• Geometric shape question records
● ● ● ●
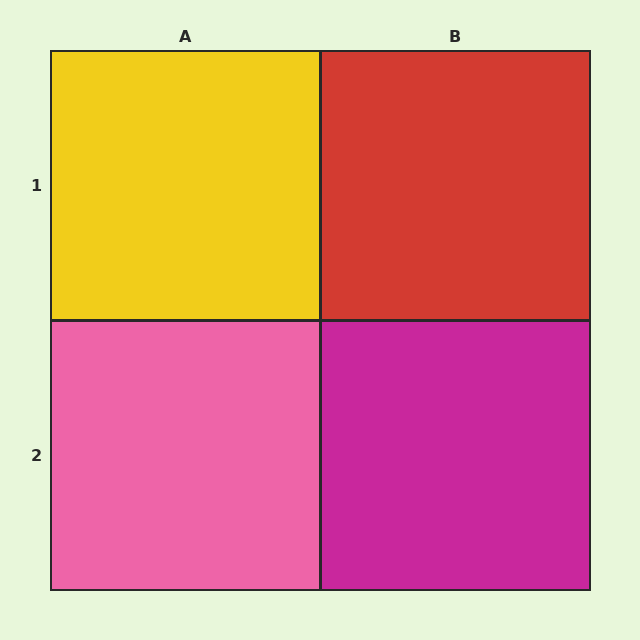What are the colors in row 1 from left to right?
Yellow, red.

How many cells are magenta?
1 cell is magenta.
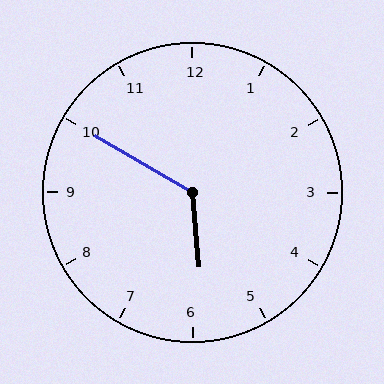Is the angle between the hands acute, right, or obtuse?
It is obtuse.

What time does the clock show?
5:50.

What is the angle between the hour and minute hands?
Approximately 125 degrees.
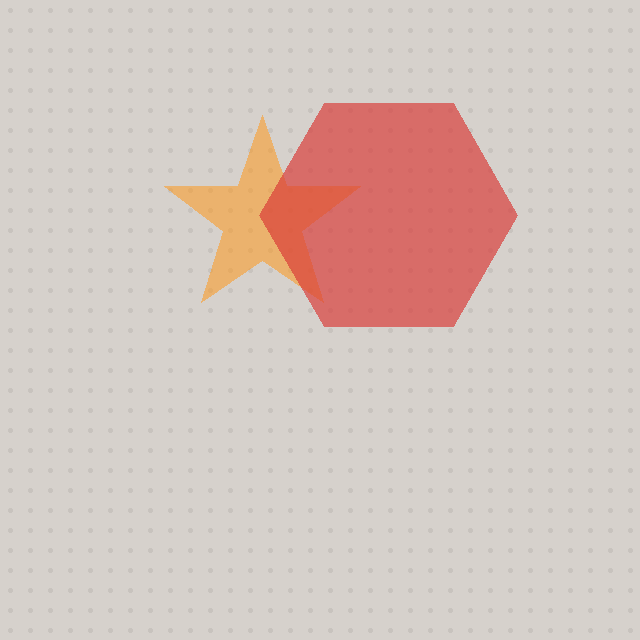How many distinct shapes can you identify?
There are 2 distinct shapes: an orange star, a red hexagon.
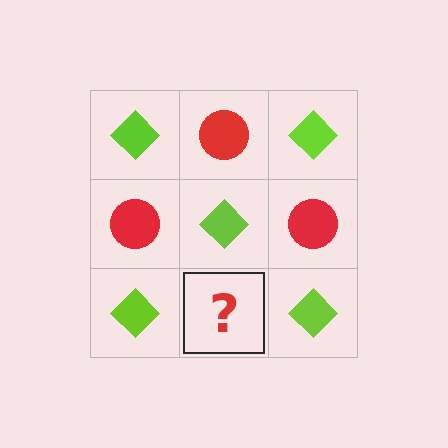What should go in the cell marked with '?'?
The missing cell should contain a red circle.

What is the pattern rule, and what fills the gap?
The rule is that it alternates lime diamond and red circle in a checkerboard pattern. The gap should be filled with a red circle.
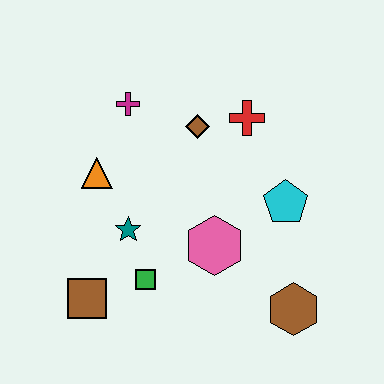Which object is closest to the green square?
The teal star is closest to the green square.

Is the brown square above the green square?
No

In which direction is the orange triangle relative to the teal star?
The orange triangle is above the teal star.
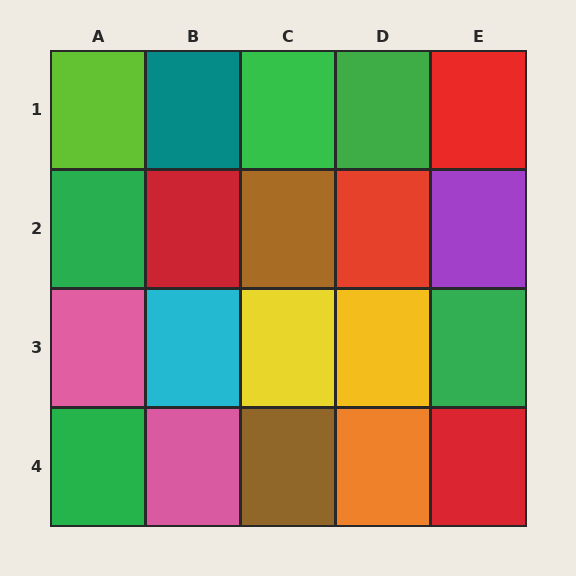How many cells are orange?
1 cell is orange.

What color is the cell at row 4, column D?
Orange.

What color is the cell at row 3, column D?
Yellow.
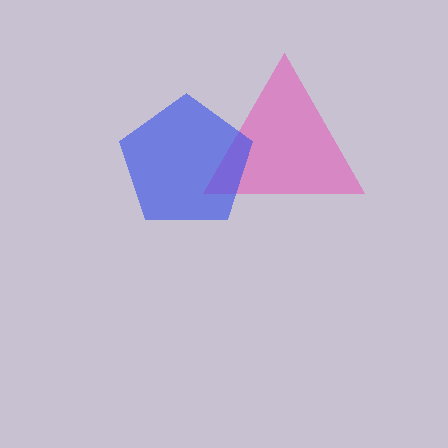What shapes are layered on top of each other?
The layered shapes are: a pink triangle, a blue pentagon.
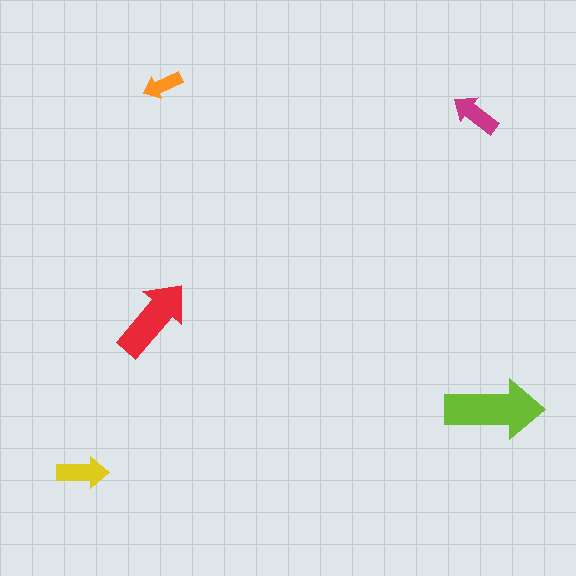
● ● ● ●
• What is expected
What is needed is an exact repeat of the lines from the one containing "What is the angle" through the last line of the records above, both included, with pictures left out.

• Written solution
What is the angle between the hour and minute hands?
Approximately 125 degrees.
How many distinct shapes can you identify?
There are 2 distinct shapes: an orange star, a red hexagon.
What should go in the cell marked with '?'?
The missing cell should contain a red circle.

What is the pattern rule, and what fills the gap?
The rule is that it alternates lime diamond and red circle in a checkerboard pattern. The gap should be filled with a red circle.
Which object is closest to the green square?
The teal star is closest to the green square.

Is the brown square above the green square?
No

In which direction is the orange triangle relative to the teal star?
The orange triangle is above the teal star.
How many cells are orange?
1 cell is orange.

What color is the cell at row 4, column D?
Orange.

What color is the cell at row 3, column D?
Yellow.
What shapes are layered on top of each other?
The layered shapes are: a pink triangle, a blue pentagon.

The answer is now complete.